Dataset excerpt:
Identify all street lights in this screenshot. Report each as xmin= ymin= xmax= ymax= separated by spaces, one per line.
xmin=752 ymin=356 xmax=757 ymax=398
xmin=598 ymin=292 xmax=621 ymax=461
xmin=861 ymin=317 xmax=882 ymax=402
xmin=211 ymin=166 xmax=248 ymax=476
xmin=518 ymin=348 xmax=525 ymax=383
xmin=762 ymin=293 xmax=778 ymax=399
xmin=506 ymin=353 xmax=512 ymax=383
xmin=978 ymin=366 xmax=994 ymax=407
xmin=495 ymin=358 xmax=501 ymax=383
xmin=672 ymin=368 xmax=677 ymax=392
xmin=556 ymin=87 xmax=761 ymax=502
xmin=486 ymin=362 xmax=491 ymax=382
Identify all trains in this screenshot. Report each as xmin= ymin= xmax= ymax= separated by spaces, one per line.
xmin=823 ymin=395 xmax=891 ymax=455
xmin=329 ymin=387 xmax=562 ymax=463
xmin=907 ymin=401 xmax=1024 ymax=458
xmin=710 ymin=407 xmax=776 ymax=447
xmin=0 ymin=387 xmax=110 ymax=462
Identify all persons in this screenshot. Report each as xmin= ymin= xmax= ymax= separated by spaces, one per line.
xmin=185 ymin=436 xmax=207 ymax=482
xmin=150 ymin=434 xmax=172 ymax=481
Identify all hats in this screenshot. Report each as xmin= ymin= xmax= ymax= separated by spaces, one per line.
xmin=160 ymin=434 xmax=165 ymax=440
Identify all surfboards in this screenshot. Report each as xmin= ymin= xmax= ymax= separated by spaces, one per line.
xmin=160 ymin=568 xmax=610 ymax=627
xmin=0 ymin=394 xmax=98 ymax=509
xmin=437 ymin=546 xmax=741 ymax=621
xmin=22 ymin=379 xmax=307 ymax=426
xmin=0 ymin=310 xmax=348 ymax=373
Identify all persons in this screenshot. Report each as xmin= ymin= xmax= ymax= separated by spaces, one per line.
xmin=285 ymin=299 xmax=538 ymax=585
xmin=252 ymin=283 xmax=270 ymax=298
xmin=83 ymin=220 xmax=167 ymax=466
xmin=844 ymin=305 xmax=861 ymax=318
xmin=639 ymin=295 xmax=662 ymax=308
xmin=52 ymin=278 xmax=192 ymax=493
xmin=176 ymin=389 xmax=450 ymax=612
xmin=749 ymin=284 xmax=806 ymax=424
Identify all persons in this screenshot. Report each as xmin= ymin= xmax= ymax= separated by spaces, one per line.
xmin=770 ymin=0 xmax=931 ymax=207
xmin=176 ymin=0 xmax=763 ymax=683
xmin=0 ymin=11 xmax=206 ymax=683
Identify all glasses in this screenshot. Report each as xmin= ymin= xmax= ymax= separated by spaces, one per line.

EXERCISE DESCRIPTION:
Update the lines above so that "in this screenshot" becomes "in this image" at every occurrence. Change nothing else.

WRITTEN RESPONSE:
Identify all street lights in this image. Report each as xmin= ymin= xmax= ymax= separated by spaces, one per line.
xmin=752 ymin=356 xmax=757 ymax=398
xmin=598 ymin=292 xmax=621 ymax=461
xmin=861 ymin=317 xmax=882 ymax=402
xmin=211 ymin=166 xmax=248 ymax=476
xmin=518 ymin=348 xmax=525 ymax=383
xmin=762 ymin=293 xmax=778 ymax=399
xmin=506 ymin=353 xmax=512 ymax=383
xmin=978 ymin=366 xmax=994 ymax=407
xmin=495 ymin=358 xmax=501 ymax=383
xmin=672 ymin=368 xmax=677 ymax=392
xmin=556 ymin=87 xmax=761 ymax=502
xmin=486 ymin=362 xmax=491 ymax=382
Identify all trains in this image. Report each as xmin= ymin= xmax= ymax= separated by spaces, one per line.
xmin=823 ymin=395 xmax=891 ymax=455
xmin=329 ymin=387 xmax=562 ymax=463
xmin=907 ymin=401 xmax=1024 ymax=458
xmin=710 ymin=407 xmax=776 ymax=447
xmin=0 ymin=387 xmax=110 ymax=462
Identify all persons in this image. Report each as xmin= ymin= xmax= ymax= separated by spaces, one per line.
xmin=185 ymin=436 xmax=207 ymax=482
xmin=150 ymin=434 xmax=172 ymax=481
Identify all hats in this image. Report each as xmin= ymin= xmax= ymax= separated by spaces, one per line.
xmin=160 ymin=434 xmax=165 ymax=440
Identify all surfboards in this image. Report each as xmin= ymin= xmax= ymax= separated by spaces, one per line.
xmin=160 ymin=568 xmax=610 ymax=627
xmin=0 ymin=394 xmax=98 ymax=509
xmin=437 ymin=546 xmax=741 ymax=621
xmin=22 ymin=379 xmax=307 ymax=426
xmin=0 ymin=310 xmax=348 ymax=373
Identify all persons in this image. Report each as xmin= ymin= xmax= ymax= separated by spaces, one per line.
xmin=285 ymin=299 xmax=538 ymax=585
xmin=252 ymin=283 xmax=270 ymax=298
xmin=83 ymin=220 xmax=167 ymax=466
xmin=844 ymin=305 xmax=861 ymax=318
xmin=639 ymin=295 xmax=662 ymax=308
xmin=52 ymin=278 xmax=192 ymax=493
xmin=176 ymin=389 xmax=450 ymax=612
xmin=749 ymin=284 xmax=806 ymax=424
Identify all persons in this image. Report each as xmin= ymin= xmax= ymax= separated by spaces, one per line.
xmin=770 ymin=0 xmax=931 ymax=207
xmin=176 ymin=0 xmax=763 ymax=683
xmin=0 ymin=11 xmax=206 ymax=683
Identify all glasses in this image. Report each as xmin= ymin= xmax= ymax= separated by spaces, one per line.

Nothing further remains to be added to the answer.